**Description of the task**
Identify each line of the records below that contains the string "anything", and copy every such line.
== Dataset
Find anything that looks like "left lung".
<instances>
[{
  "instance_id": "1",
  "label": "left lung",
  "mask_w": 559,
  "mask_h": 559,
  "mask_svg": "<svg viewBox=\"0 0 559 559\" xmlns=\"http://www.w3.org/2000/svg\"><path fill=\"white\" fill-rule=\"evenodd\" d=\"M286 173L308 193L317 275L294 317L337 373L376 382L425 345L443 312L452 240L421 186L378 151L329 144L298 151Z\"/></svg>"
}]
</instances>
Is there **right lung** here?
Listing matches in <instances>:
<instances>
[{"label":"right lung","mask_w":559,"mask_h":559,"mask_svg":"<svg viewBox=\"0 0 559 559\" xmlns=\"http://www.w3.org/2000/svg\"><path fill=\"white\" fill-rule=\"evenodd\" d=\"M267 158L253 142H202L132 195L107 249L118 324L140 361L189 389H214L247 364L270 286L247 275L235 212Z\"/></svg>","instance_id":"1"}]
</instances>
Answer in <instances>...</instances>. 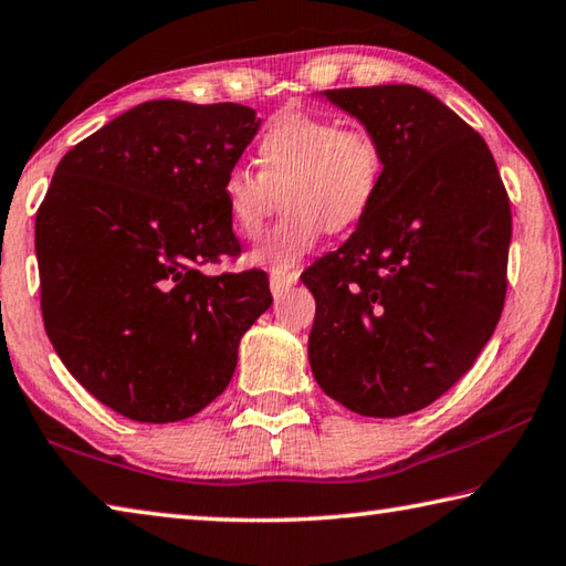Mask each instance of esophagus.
<instances>
[{
    "mask_svg": "<svg viewBox=\"0 0 566 566\" xmlns=\"http://www.w3.org/2000/svg\"><path fill=\"white\" fill-rule=\"evenodd\" d=\"M298 283V273H271V293L275 295H283L289 289Z\"/></svg>",
    "mask_w": 566,
    "mask_h": 566,
    "instance_id": "obj_1",
    "label": "esophagus"
}]
</instances>
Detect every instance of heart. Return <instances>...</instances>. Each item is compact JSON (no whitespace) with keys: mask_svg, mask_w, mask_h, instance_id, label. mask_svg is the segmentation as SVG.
<instances>
[{"mask_svg":"<svg viewBox=\"0 0 566 566\" xmlns=\"http://www.w3.org/2000/svg\"><path fill=\"white\" fill-rule=\"evenodd\" d=\"M258 174L233 166L221 201L233 233L255 238L275 211H289L248 253V263L271 273H293L323 233L360 223L382 186V148L370 132L340 126L331 116L283 112L255 144Z\"/></svg>","mask_w":566,"mask_h":566,"instance_id":"heart-1","label":"heart"}]
</instances>
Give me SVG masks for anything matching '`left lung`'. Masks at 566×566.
Masks as SVG:
<instances>
[{
	"instance_id": "1",
	"label": "left lung",
	"mask_w": 566,
	"mask_h": 566,
	"mask_svg": "<svg viewBox=\"0 0 566 566\" xmlns=\"http://www.w3.org/2000/svg\"><path fill=\"white\" fill-rule=\"evenodd\" d=\"M321 96L378 138L382 186L348 241L301 275L311 370L348 410L400 418L448 392L497 328L510 198L484 138L424 88Z\"/></svg>"
}]
</instances>
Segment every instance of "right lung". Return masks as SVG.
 <instances>
[{
	"label": "right lung",
	"instance_id": "1",
	"mask_svg": "<svg viewBox=\"0 0 566 566\" xmlns=\"http://www.w3.org/2000/svg\"><path fill=\"white\" fill-rule=\"evenodd\" d=\"M258 128L241 104H138L59 161L39 206L49 340L128 420L201 412L231 382L243 333L271 308L263 271H201L241 251L221 184Z\"/></svg>",
	"mask_w": 566,
	"mask_h": 566
}]
</instances>
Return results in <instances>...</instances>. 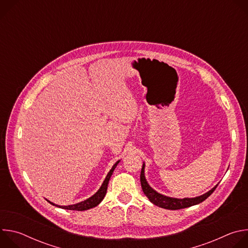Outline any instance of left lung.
I'll return each mask as SVG.
<instances>
[{"mask_svg":"<svg viewBox=\"0 0 248 248\" xmlns=\"http://www.w3.org/2000/svg\"><path fill=\"white\" fill-rule=\"evenodd\" d=\"M144 167H145V165L143 164L142 169H141V172H140L141 187H142V190H143L144 194L148 197V199L153 204H155L156 206H159L161 208H165V209H169V210H179V209H184V208H187V207L199 204L202 201H204L205 199H207L212 193L214 192V190L218 186V185H217L215 187L209 190L207 193H205L201 196H198V197H194V198L178 199V198L168 197V196L158 193L152 187L149 186V185L146 182L145 175H144Z\"/></svg>","mask_w":248,"mask_h":248,"instance_id":"1","label":"left lung"}]
</instances>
====
**Exercise response**
Find anything that looks like "left lung".
Give me SVG masks for anything matching '`left lung`'. Masks at 566×566.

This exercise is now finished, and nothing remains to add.